What is expected.
The records below must be transcribed exactly. Do not include the pictures.

-------------------------

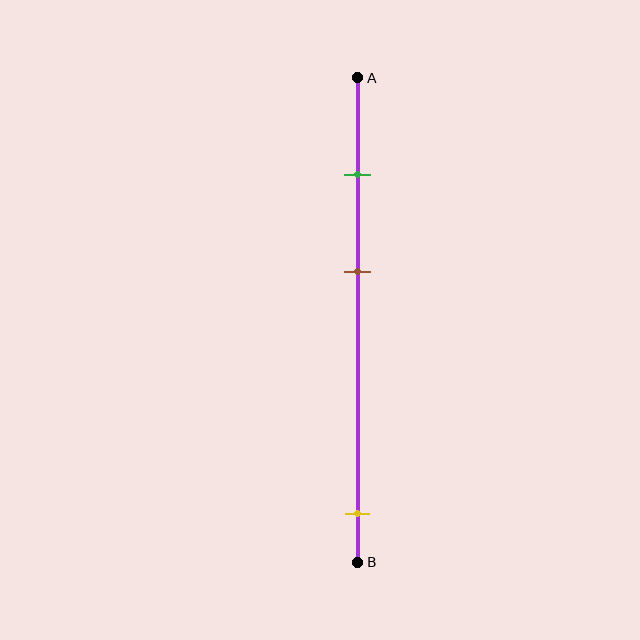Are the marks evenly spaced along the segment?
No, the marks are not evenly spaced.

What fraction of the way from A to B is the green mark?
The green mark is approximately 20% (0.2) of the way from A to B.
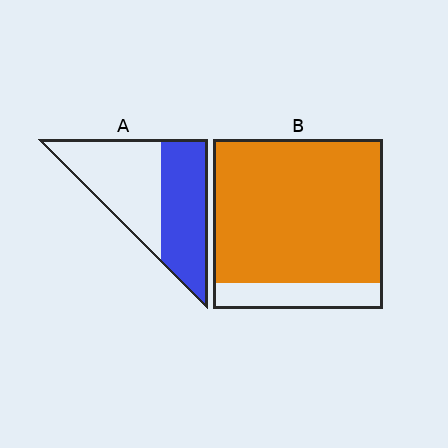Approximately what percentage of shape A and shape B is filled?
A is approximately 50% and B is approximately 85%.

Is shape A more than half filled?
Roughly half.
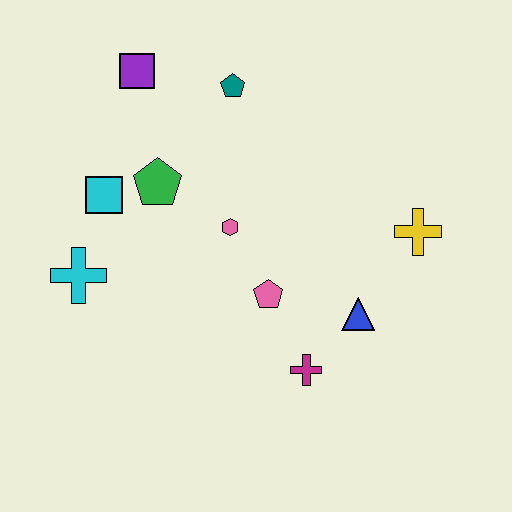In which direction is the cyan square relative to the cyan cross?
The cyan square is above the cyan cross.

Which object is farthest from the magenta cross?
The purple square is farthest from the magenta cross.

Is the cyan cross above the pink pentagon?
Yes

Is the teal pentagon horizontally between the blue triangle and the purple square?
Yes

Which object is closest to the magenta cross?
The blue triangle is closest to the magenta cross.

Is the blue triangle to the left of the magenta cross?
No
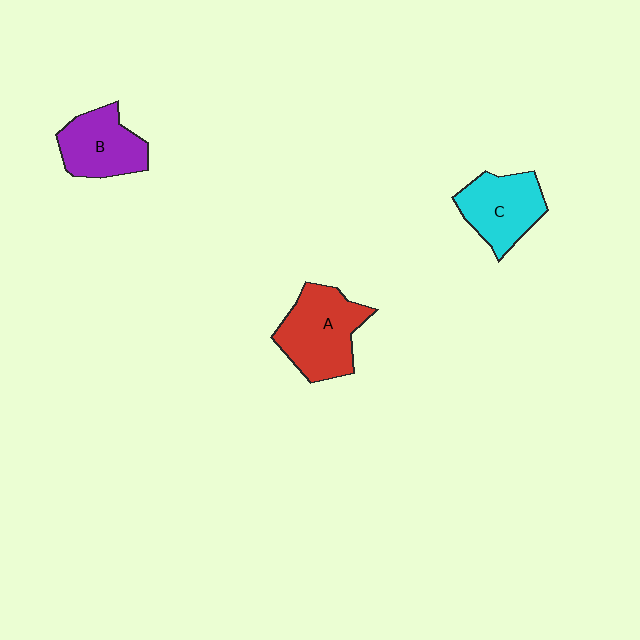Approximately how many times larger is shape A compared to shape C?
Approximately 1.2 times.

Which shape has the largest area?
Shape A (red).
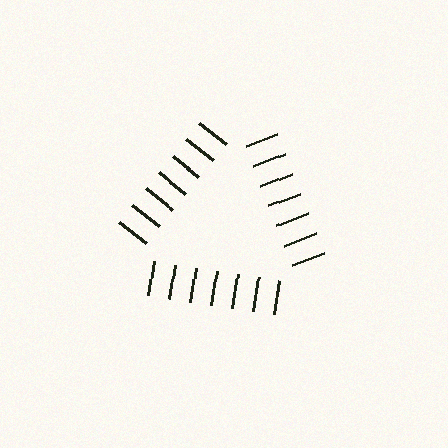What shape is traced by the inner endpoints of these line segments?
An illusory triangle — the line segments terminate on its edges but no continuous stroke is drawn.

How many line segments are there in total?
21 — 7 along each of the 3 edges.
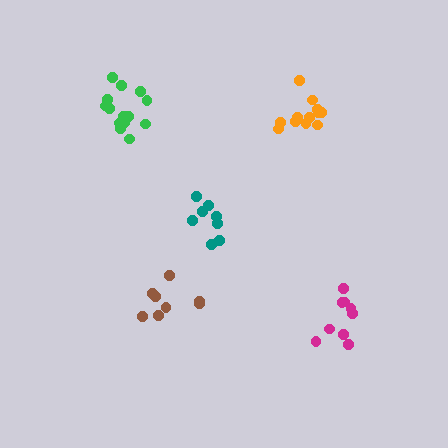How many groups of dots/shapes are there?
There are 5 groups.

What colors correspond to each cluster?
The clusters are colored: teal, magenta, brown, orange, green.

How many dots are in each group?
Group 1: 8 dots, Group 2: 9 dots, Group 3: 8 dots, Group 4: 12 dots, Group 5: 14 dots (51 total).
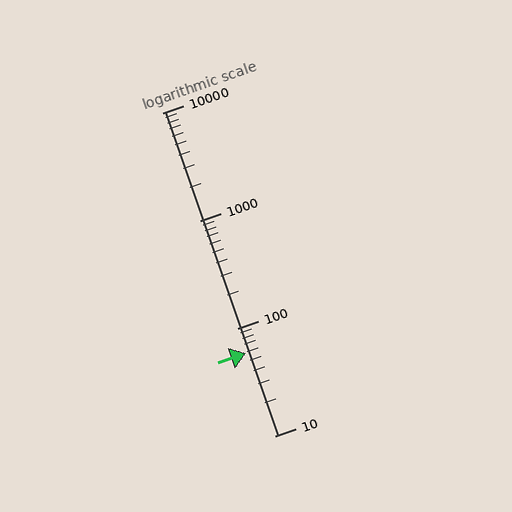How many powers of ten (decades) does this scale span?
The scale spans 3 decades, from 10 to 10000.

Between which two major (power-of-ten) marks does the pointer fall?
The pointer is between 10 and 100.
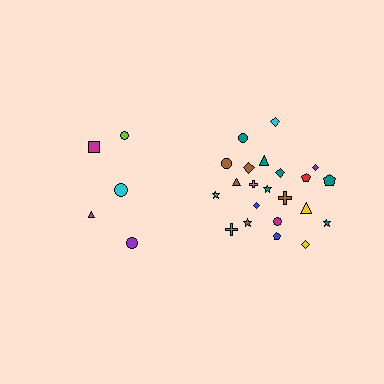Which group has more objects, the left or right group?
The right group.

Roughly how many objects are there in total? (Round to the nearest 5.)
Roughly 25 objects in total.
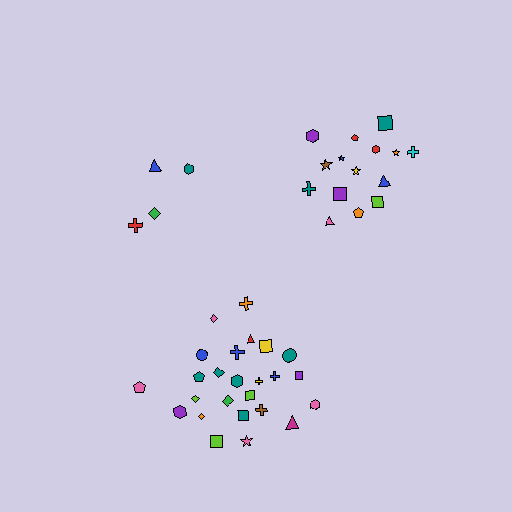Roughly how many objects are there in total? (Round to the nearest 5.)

-------------------------

Answer to this exercise.
Are the marks evenly spaced along the segment?
No, the marks are not evenly spaced.

What fraction of the way from A to B is the green mark?
The green mark is approximately 20% (0.2) of the way from A to B.
Approximately what percentage of shape A and shape B is filled?
A is approximately 50% and B is approximately 85%.

Is shape A more than half filled?
Roughly half.
In which direction is the cyan square relative to the cyan cross?
The cyan square is above the cyan cross.

Which object is farthest from the magenta cross?
The purple square is farthest from the magenta cross.

Is the cyan cross above the pink pentagon?
Yes

Is the teal pentagon horizontally between the blue triangle and the purple square?
Yes

Which object is closest to the magenta cross?
The blue triangle is closest to the magenta cross.

Is the blue triangle to the left of the magenta cross?
No
Approximately how many times larger is shape A compared to shape C?
Approximately 1.2 times.

Which shape has the largest area?
Shape A (red).
What shape is traced by the inner endpoints of these line segments?
An illusory triangle — the line segments terminate on its edges but no continuous stroke is drawn.

How many line segments are there in total?
21 — 7 along each of the 3 edges.
How many groups of dots/shapes are there?
There are 5 groups.

What colors correspond to each cluster?
The clusters are colored: teal, magenta, brown, orange, green.

How many dots are in each group?
Group 1: 8 dots, Group 2: 9 dots, Group 3: 8 dots, Group 4: 12 dots, Group 5: 14 dots (51 total).
How many powers of ten (decades) does this scale span?
The scale spans 3 decades, from 10 to 10000.

Between which two major (power-of-ten) marks does the pointer fall?
The pointer is between 10 and 100.
Which group has more objects, the left or right group?
The right group.

Roughly how many objects are there in total? (Round to the nearest 5.)
Roughly 25 objects in total.
Roughly how many objects are there in total? (Round to the nearest 5.)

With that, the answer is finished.